━━━━━ MATERIALS PROVIDED

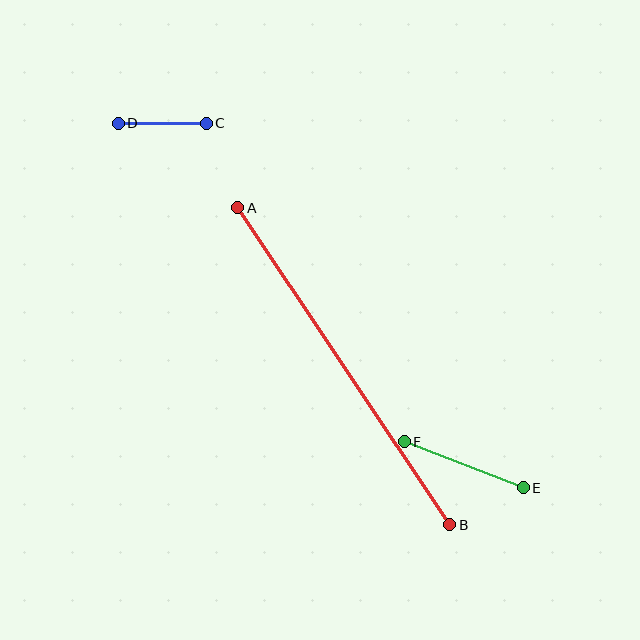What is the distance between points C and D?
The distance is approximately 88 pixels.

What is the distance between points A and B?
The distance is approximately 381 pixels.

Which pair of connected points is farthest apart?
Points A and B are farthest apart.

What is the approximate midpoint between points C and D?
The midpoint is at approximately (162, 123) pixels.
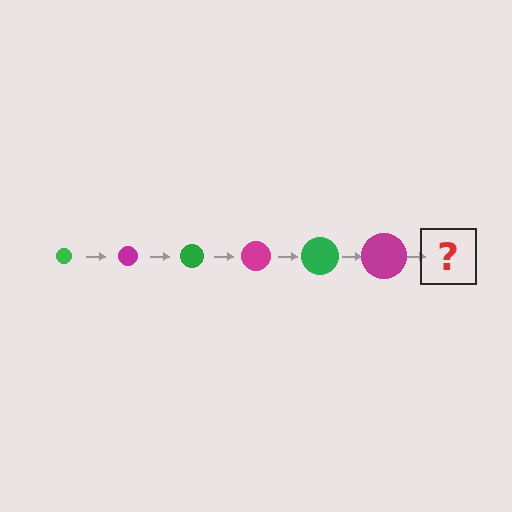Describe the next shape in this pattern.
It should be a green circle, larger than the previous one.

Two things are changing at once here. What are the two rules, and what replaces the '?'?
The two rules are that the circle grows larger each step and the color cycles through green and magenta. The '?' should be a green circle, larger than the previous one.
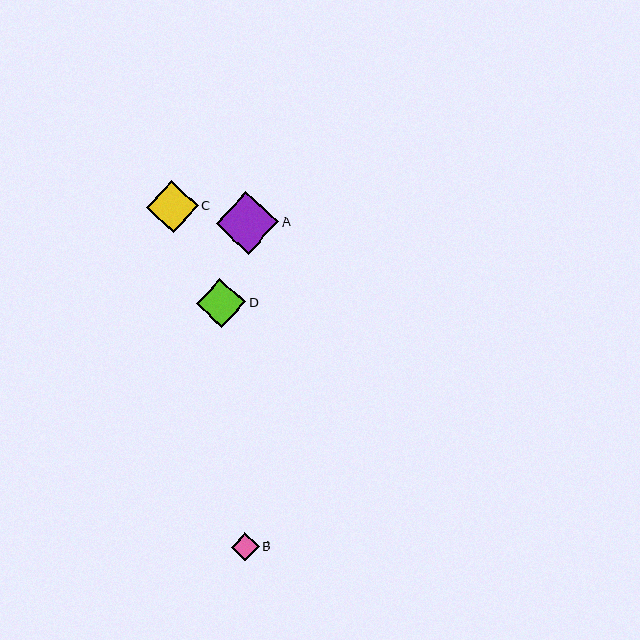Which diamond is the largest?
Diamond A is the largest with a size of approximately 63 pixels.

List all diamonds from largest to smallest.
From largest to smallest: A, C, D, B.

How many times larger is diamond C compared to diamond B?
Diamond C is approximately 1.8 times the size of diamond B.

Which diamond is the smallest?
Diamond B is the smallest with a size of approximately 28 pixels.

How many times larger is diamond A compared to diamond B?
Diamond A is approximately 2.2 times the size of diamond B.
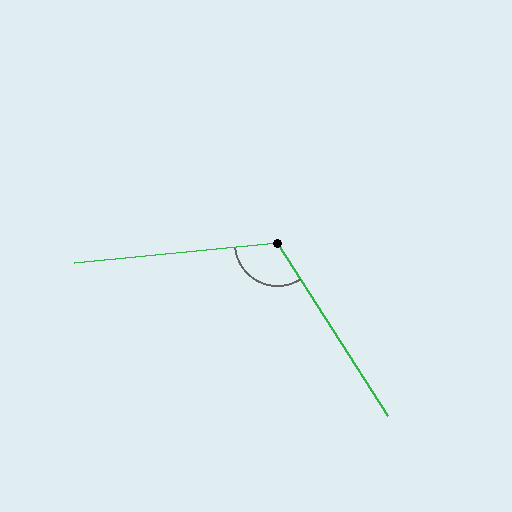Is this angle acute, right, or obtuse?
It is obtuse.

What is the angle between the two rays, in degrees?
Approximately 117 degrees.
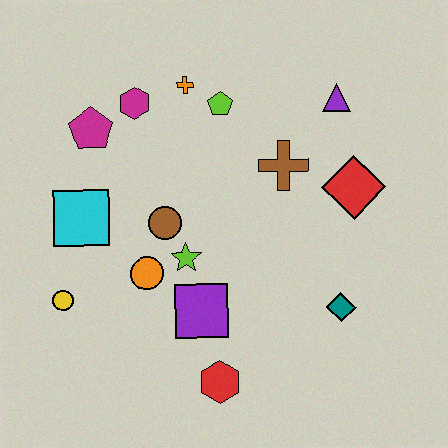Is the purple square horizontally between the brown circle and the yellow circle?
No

━━━━━━━━━━

EXERCISE TASK
Transcribe all of the entries word for word, but skip any pictures they contain.

EXPECTED OUTPUT
What is the distance between points C and D?
The distance is approximately 88 pixels.

What is the distance between points A and B?
The distance is approximately 381 pixels.

Which pair of connected points is farthest apart?
Points A and B are farthest apart.

What is the approximate midpoint between points C and D?
The midpoint is at approximately (162, 123) pixels.
Describe the next shape in this pattern.
It should be a green circle, larger than the previous one.

Two things are changing at once here. What are the two rules, and what replaces the '?'?
The two rules are that the circle grows larger each step and the color cycles through green and magenta. The '?' should be a green circle, larger than the previous one.
Which diamond is the largest?
Diamond A is the largest with a size of approximately 63 pixels.

List all diamonds from largest to smallest.
From largest to smallest: A, C, D, B.

How many times larger is diamond C compared to diamond B?
Diamond C is approximately 1.8 times the size of diamond B.

Which diamond is the smallest?
Diamond B is the smallest with a size of approximately 28 pixels.

How many times larger is diamond A compared to diamond B?
Diamond A is approximately 2.2 times the size of diamond B.
Is this angle acute, right, or obtuse?
It is obtuse.

What is the angle between the two rays, in degrees?
Approximately 117 degrees.
Is the purple square horizontally between the brown circle and the yellow circle?
No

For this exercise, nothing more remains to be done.